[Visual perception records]
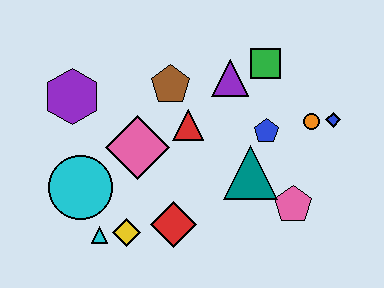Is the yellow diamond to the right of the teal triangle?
No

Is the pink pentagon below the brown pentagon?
Yes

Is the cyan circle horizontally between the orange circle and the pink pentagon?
No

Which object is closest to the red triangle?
The brown pentagon is closest to the red triangle.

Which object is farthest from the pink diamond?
The blue diamond is farthest from the pink diamond.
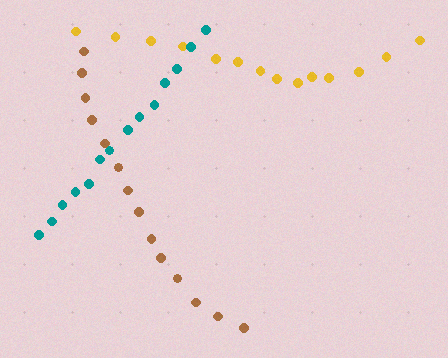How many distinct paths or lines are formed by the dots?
There are 3 distinct paths.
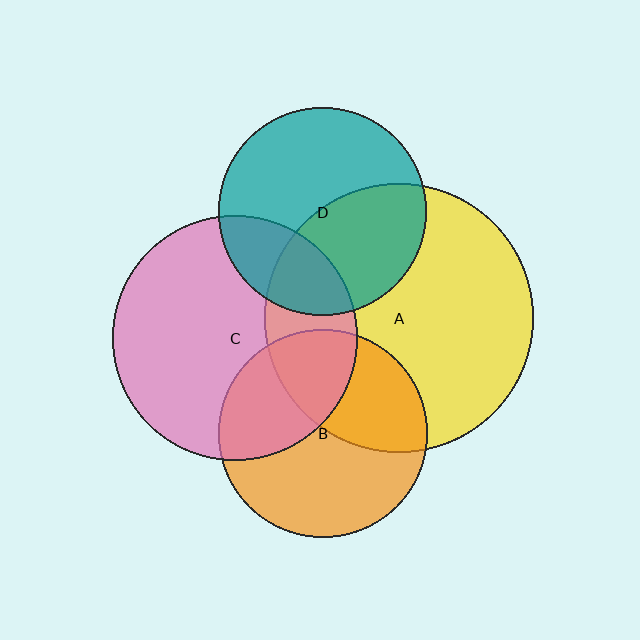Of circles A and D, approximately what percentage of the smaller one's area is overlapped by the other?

- _YOUR INSTRUCTIONS_: Leave out the pictures and print each record exactly as it stands.

- _REPLY TO THE EXERCISE_:
Is the yellow diamond to the right of the teal triangle?
No

Is the pink pentagon below the brown pentagon?
Yes

Is the cyan circle horizontally between the orange circle and the pink pentagon?
No

Which object is closest to the red triangle?
The brown pentagon is closest to the red triangle.

Which object is farthest from the pink diamond?
The blue diamond is farthest from the pink diamond.
How many distinct paths or lines are formed by the dots?
There are 3 distinct paths.
Of circles A and D, approximately what percentage of the smaller one's area is overlapped by the other?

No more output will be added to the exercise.